# Source records:

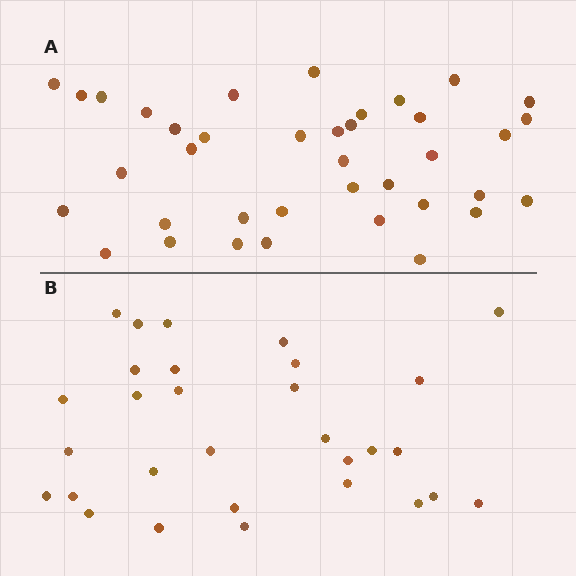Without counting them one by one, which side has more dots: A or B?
Region A (the top region) has more dots.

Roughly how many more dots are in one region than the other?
Region A has roughly 8 or so more dots than region B.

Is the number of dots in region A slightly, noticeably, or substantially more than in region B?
Region A has noticeably more, but not dramatically so. The ratio is roughly 1.3 to 1.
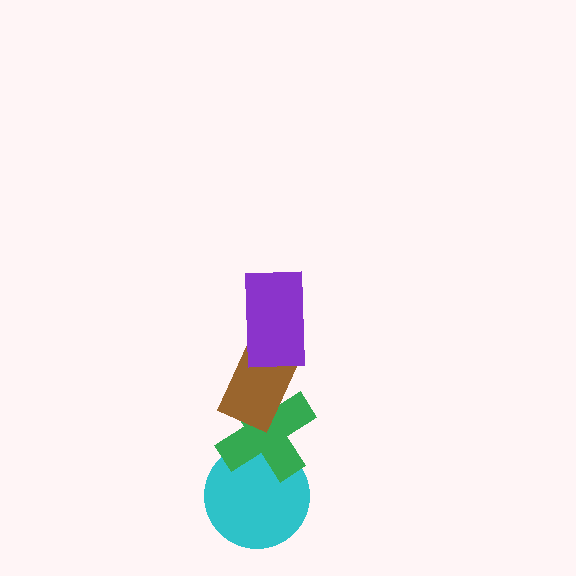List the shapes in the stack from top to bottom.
From top to bottom: the purple rectangle, the brown rectangle, the green cross, the cyan circle.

# Written request:
Please retype the lines from the one that contains "Is the number" to the final line of the records, both included, exactly as written and without any pictures.

# Task result:
Is the number of dots in region A slightly, noticeably, or substantially more than in region B?
Region A has noticeably more, but not dramatically so. The ratio is roughly 1.3 to 1.
List the shapes in the stack from top to bottom.
From top to bottom: the purple rectangle, the brown rectangle, the green cross, the cyan circle.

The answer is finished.